• What you are asked to do
Reproduce, word for word, the span of lines starting at the line holding "In which direction is the yellow" and ending at the line holding "Which object is farthest from the cyan cross?". Omit every picture.

════════════════════

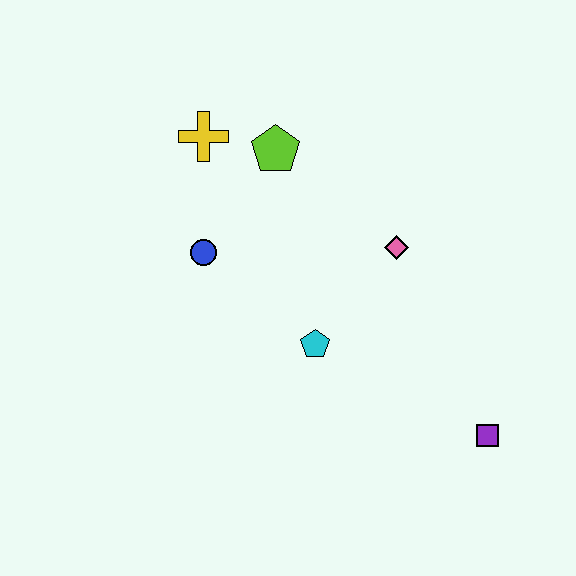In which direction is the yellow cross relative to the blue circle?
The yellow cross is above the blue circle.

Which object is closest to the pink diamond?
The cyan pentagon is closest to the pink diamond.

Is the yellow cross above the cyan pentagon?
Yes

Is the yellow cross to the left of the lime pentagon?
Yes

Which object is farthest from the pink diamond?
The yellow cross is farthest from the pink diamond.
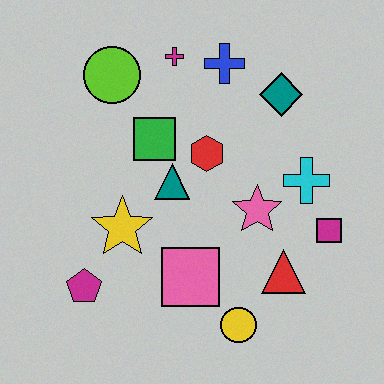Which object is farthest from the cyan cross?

════════════════════

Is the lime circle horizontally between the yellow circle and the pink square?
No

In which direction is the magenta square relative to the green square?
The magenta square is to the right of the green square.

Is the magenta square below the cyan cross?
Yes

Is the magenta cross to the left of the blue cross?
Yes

════════════════════

• Answer for this exercise
In which direction is the yellow cross relative to the blue circle?
The yellow cross is above the blue circle.

Which object is closest to the pink diamond?
The cyan pentagon is closest to the pink diamond.

Is the yellow cross above the cyan pentagon?
Yes

Is the yellow cross to the left of the lime pentagon?
Yes

Which object is farthest from the pink diamond?
The yellow cross is farthest from the pink diamond.
Which object is farthest from the cyan cross?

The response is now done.